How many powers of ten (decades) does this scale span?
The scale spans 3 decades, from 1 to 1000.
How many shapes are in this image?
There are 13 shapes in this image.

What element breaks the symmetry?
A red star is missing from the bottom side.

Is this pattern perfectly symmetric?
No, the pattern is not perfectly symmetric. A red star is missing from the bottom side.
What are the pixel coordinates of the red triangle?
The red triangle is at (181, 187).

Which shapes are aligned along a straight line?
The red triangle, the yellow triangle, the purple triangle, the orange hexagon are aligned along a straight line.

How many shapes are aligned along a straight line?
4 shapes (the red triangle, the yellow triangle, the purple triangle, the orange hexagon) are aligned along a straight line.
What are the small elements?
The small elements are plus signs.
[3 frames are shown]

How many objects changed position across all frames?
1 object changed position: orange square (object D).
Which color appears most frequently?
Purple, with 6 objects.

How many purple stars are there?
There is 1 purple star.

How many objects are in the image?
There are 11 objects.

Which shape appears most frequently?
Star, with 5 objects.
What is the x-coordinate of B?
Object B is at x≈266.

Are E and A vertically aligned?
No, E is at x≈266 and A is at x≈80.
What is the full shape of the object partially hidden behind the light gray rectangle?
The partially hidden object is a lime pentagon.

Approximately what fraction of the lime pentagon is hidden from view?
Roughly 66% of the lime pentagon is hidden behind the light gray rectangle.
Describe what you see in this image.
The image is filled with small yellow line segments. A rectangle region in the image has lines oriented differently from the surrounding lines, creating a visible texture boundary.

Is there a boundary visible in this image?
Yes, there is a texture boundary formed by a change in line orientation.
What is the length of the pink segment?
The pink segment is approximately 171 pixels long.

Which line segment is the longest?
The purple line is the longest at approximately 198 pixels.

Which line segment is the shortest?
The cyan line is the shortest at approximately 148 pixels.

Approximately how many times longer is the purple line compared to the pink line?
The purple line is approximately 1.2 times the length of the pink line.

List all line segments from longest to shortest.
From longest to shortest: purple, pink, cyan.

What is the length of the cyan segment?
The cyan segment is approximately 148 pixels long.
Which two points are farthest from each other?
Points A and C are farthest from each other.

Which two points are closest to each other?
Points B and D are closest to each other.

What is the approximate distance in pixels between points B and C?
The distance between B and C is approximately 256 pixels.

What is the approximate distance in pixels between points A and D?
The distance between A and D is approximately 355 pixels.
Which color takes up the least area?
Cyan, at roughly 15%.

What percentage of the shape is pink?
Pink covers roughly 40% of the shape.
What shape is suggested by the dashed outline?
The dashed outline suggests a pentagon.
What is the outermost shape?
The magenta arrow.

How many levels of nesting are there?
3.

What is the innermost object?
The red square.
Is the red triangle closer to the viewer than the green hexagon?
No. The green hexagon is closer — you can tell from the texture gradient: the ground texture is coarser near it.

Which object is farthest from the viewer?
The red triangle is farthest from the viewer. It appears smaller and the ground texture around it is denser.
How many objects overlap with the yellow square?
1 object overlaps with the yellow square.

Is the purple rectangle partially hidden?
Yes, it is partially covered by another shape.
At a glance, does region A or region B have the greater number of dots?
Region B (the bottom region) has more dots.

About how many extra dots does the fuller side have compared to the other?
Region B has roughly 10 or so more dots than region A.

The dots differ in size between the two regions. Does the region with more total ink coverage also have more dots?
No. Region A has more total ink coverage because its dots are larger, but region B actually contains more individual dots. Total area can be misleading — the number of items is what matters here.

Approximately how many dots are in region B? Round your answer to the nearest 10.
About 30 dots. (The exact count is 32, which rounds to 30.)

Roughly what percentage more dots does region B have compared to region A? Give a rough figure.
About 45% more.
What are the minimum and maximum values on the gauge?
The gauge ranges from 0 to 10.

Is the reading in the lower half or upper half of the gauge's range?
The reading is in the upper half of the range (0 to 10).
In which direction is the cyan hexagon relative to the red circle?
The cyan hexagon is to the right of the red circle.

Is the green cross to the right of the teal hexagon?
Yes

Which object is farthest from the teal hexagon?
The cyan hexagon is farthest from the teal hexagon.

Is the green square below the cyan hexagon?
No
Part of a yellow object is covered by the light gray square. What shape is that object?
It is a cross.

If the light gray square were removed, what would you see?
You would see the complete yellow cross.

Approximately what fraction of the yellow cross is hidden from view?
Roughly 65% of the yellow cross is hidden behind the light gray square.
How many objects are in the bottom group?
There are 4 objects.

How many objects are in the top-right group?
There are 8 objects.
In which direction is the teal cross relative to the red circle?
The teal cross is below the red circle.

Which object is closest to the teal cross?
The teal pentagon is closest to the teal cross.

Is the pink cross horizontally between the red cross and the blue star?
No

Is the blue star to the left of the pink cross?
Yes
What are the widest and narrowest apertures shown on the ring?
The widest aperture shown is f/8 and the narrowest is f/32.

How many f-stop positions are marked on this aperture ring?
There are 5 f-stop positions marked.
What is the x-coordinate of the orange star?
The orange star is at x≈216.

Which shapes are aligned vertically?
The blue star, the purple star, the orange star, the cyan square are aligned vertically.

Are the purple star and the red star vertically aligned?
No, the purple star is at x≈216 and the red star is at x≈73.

WHAT YOU HAVE TO DO
Reproduce the records above exactly as they appear.

ANSWER TO THIS EXERCISE
How many powers of ten (decades) does this scale span?
The scale spans 3 decades, from 1 to 1000.
How many shapes are in this image?
There are 13 shapes in this image.

What element breaks the symmetry?
A red star is missing from the bottom side.

Is this pattern perfectly symmetric?
No, the pattern is not perfectly symmetric. A red star is missing from the bottom side.
What are the pixel coordinates of the red triangle?
The red triangle is at (181, 187).

Which shapes are aligned along a straight line?
The red triangle, the yellow triangle, the purple triangle, the orange hexagon are aligned along a straight line.

How many shapes are aligned along a straight line?
4 shapes (the red triangle, the yellow triangle, the purple triangle, the orange hexagon) are aligned along a straight line.
What are the small elements?
The small elements are plus signs.
[3 frames are shown]

How many objects changed position across all frames?
1 object changed position: orange square (object D).
Which color appears most frequently?
Purple, with 6 objects.

How many purple stars are there?
There is 1 purple star.

How many objects are in the image?
There are 11 objects.

Which shape appears most frequently?
Star, with 5 objects.
What is the x-coordinate of B?
Object B is at x≈266.

Are E and A vertically aligned?
No, E is at x≈266 and A is at x≈80.
What is the full shape of the object partially hidden behind the light gray rectangle?
The partially hidden object is a lime pentagon.

Approximately what fraction of the lime pentagon is hidden from view?
Roughly 66% of the lime pentagon is hidden behind the light gray rectangle.
Describe what you see in this image.
The image is filled with small yellow line segments. A rectangle region in the image has lines oriented differently from the surrounding lines, creating a visible texture boundary.

Is there a boundary visible in this image?
Yes, there is a texture boundary formed by a change in line orientation.
What is the length of the pink segment?
The pink segment is approximately 171 pixels long.

Which line segment is the longest?
The purple line is the longest at approximately 198 pixels.

Which line segment is the shortest?
The cyan line is the shortest at approximately 148 pixels.

Approximately how many times longer is the purple line compared to the pink line?
The purple line is approximately 1.2 times the length of the pink line.

List all line segments from longest to shortest.
From longest to shortest: purple, pink, cyan.

What is the length of the cyan segment?
The cyan segment is approximately 148 pixels long.
Which two points are farthest from each other?
Points A and C are farthest from each other.

Which two points are closest to each other?
Points B and D are closest to each other.

What is the approximate distance in pixels between points B and C?
The distance between B and C is approximately 256 pixels.

What is the approximate distance in pixels between points A and D?
The distance between A and D is approximately 355 pixels.
Which color takes up the least area?
Cyan, at roughly 15%.

What percentage of the shape is pink?
Pink covers roughly 40% of the shape.
What shape is suggested by the dashed outline?
The dashed outline suggests a pentagon.
What is the outermost shape?
The magenta arrow.

How many levels of nesting are there?
3.

What is the innermost object?
The red square.
Is the red triangle closer to the viewer than the green hexagon?
No. The green hexagon is closer — you can tell from the texture gradient: the ground texture is coarser near it.

Which object is farthest from the viewer?
The red triangle is farthest from the viewer. It appears smaller and the ground texture around it is denser.
How many objects overlap with the yellow square?
1 object overlaps with the yellow square.

Is the purple rectangle partially hidden?
Yes, it is partially covered by another shape.
At a glance, does region A or region B have the greater number of dots?
Region B (the bottom region) has more dots.

About how many extra dots does the fuller side have compared to the other?
Region B has roughly 10 or so more dots than region A.

The dots differ in size between the two regions. Does the region with more total ink coverage also have more dots?
No. Region A has more total ink coverage because its dots are larger, but region B actually contains more individual dots. Total area can be misleading — the number of items is what matters here.

Approximately how many dots are in region B? Round your answer to the nearest 10.
About 30 dots. (The exact count is 32, which rounds to 30.)

Roughly what percentage more dots does region B have compared to region A? Give a rough figure.
About 45% more.
What are the minimum and maximum values on the gauge?
The gauge ranges from 0 to 10.

Is the reading in the lower half or upper half of the gauge's range?
The reading is in the upper half of the range (0 to 10).
In which direction is the cyan hexagon relative to the red circle?
The cyan hexagon is to the right of the red circle.

Is the green cross to the right of the teal hexagon?
Yes

Which object is farthest from the teal hexagon?
The cyan hexagon is farthest from the teal hexagon.

Is the green square below the cyan hexagon?
No
Part of a yellow object is covered by the light gray square. What shape is that object?
It is a cross.

If the light gray square were removed, what would you see?
You would see the complete yellow cross.

Approximately what fraction of the yellow cross is hidden from view?
Roughly 65% of the yellow cross is hidden behind the light gray square.
How many objects are in the bottom group?
There are 4 objects.

How many objects are in the top-right group?
There are 8 objects.
In which direction is the teal cross relative to the red circle?
The teal cross is below the red circle.

Which object is closest to the teal cross?
The teal pentagon is closest to the teal cross.

Is the pink cross horizontally between the red cross and the blue star?
No

Is the blue star to the left of the pink cross?
Yes
What are the widest and narrowest apertures shown on the ring?
The widest aperture shown is f/8 and the narrowest is f/32.

How many f-stop positions are marked on this aperture ring?
There are 5 f-stop positions marked.
What is the x-coordinate of the orange star?
The orange star is at x≈216.

Which shapes are aligned vertically?
The blue star, the purple star, the orange star, the cyan square are aligned vertically.

Are the purple star and the red star vertically aligned?
No, the purple star is at x≈216 and the red star is at x≈73.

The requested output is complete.